→ GIVEN EXERCISE: Extract exactly and only the lines from the one containing "Where is the center of the lime circle?" through the end of the entries below. Pictures should not appear in the copy.

## BEGIN DATASET ROWS

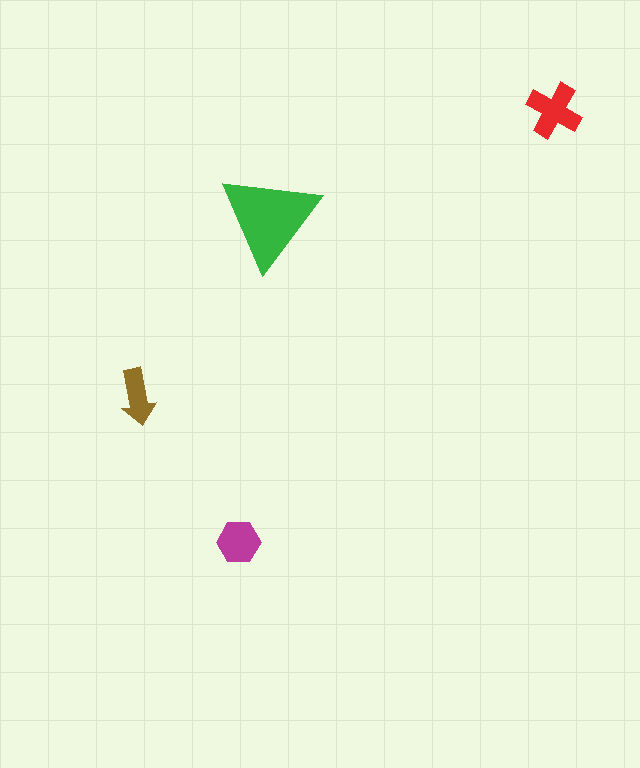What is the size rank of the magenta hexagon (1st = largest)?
3rd.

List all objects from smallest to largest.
The brown arrow, the magenta hexagon, the red cross, the green triangle.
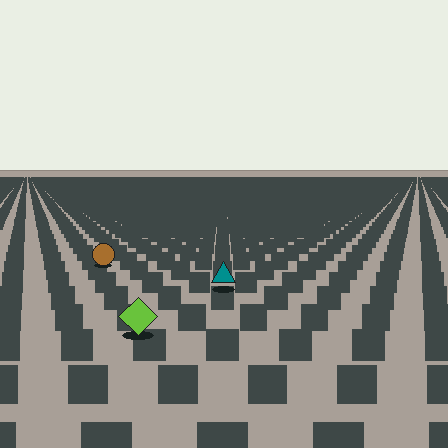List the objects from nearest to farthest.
From nearest to farthest: the lime diamond, the teal triangle, the brown circle.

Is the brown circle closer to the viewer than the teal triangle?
No. The teal triangle is closer — you can tell from the texture gradient: the ground texture is coarser near it.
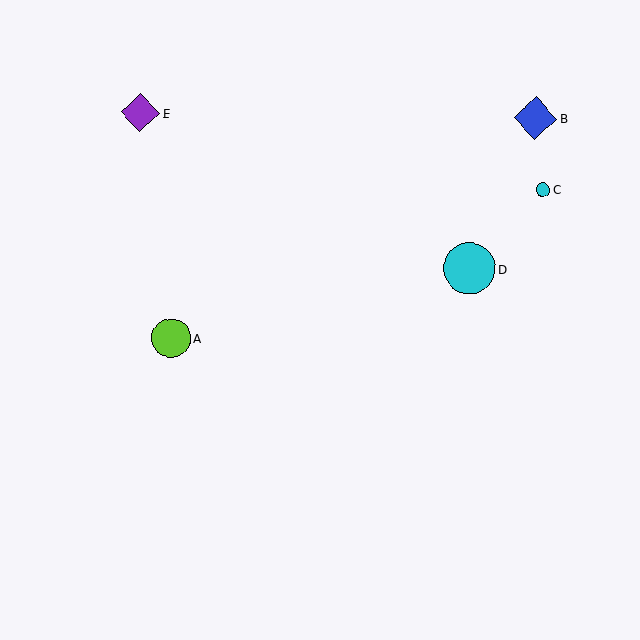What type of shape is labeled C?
Shape C is a cyan circle.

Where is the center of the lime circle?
The center of the lime circle is at (171, 338).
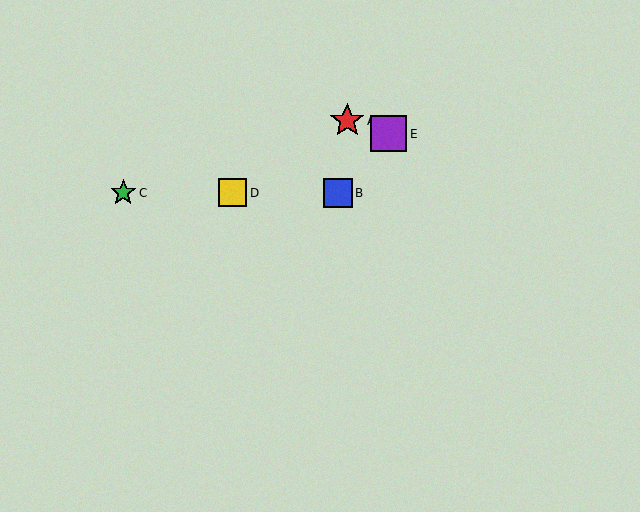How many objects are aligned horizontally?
3 objects (B, C, D) are aligned horizontally.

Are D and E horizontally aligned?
No, D is at y≈193 and E is at y≈134.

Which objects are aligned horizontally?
Objects B, C, D are aligned horizontally.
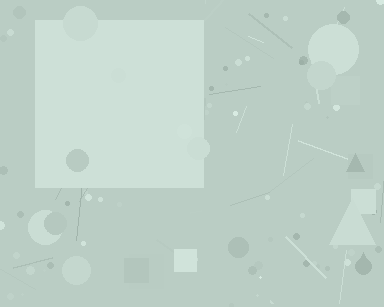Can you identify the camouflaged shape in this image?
The camouflaged shape is a square.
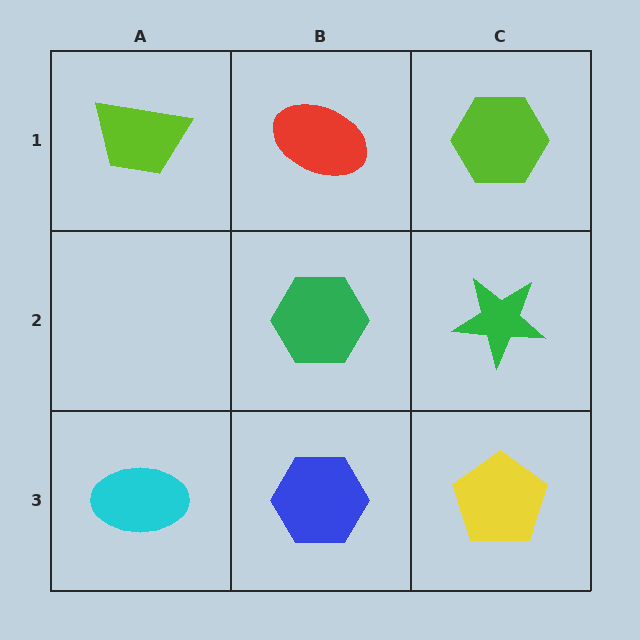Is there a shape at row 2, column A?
No, that cell is empty.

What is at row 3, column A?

## END DATASET ROWS

→ REPLY TO THE EXERCISE:
Where is the center of the lime circle?
The center of the lime circle is at (171, 338).
How many objects are aligned horizontally?
3 objects (B, C, D) are aligned horizontally.

Are D and E horizontally aligned?
No, D is at y≈193 and E is at y≈134.

Which objects are aligned horizontally?
Objects B, C, D are aligned horizontally.
Can you identify the camouflaged shape in this image?
The camouflaged shape is a square.
Is there a shape at row 2, column A?
No, that cell is empty.

What is at row 3, column A?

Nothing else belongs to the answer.